PROBLEM REQUIREMENTS: Retype all the entries word for word, but omit the pictures.

INPUT FOR THIS TASK:
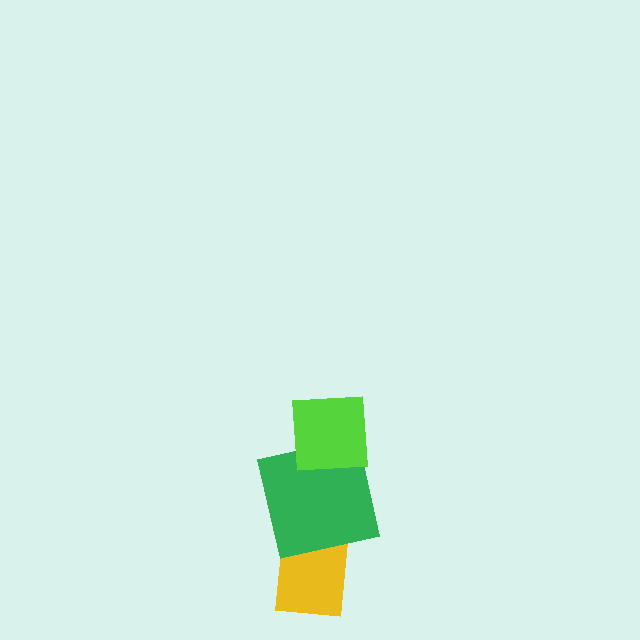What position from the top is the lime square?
The lime square is 1st from the top.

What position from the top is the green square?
The green square is 2nd from the top.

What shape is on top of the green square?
The lime square is on top of the green square.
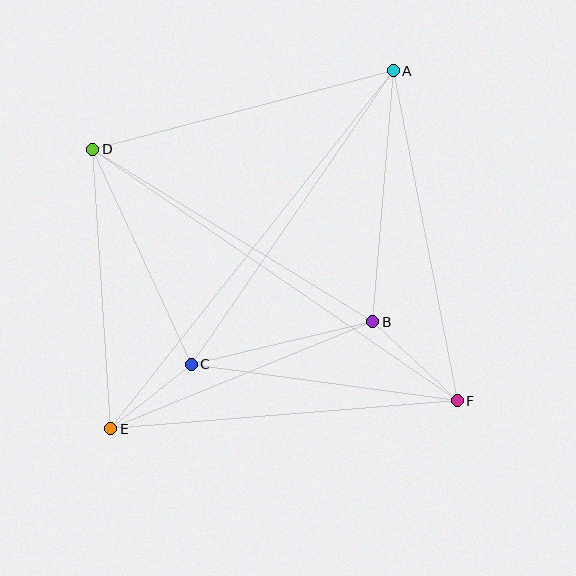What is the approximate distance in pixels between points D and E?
The distance between D and E is approximately 280 pixels.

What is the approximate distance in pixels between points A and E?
The distance between A and E is approximately 456 pixels.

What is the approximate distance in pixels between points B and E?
The distance between B and E is approximately 283 pixels.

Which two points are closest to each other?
Points C and E are closest to each other.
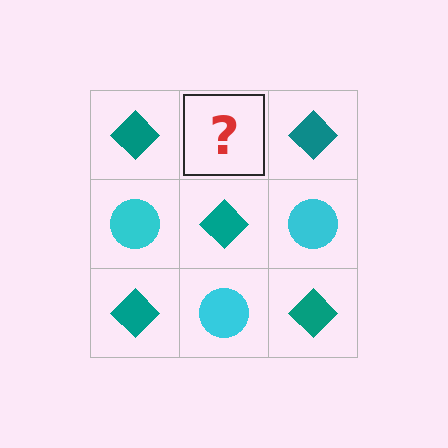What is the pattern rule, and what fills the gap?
The rule is that it alternates teal diamond and cyan circle in a checkerboard pattern. The gap should be filled with a cyan circle.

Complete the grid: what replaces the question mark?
The question mark should be replaced with a cyan circle.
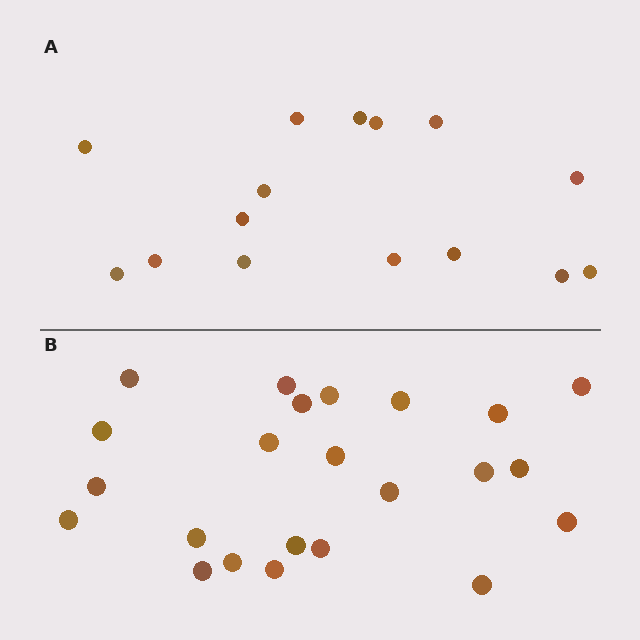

RESULT BELOW:
What position from the top is the lime square?
The lime square is 1st from the top.

What position from the top is the green square?
The green square is 2nd from the top.

What shape is on top of the green square?
The lime square is on top of the green square.
What is the approximate distance in pixels between points D and E?
The distance between D and E is approximately 280 pixels.

What is the approximate distance in pixels between points A and E?
The distance between A and E is approximately 456 pixels.

What is the approximate distance in pixels between points B and E?
The distance between B and E is approximately 283 pixels.

Which two points are closest to each other?
Points C and E are closest to each other.
What is the pattern rule, and what fills the gap?
The rule is that it alternates teal diamond and cyan circle in a checkerboard pattern. The gap should be filled with a cyan circle.

Complete the grid: what replaces the question mark?
The question mark should be replaced with a cyan circle.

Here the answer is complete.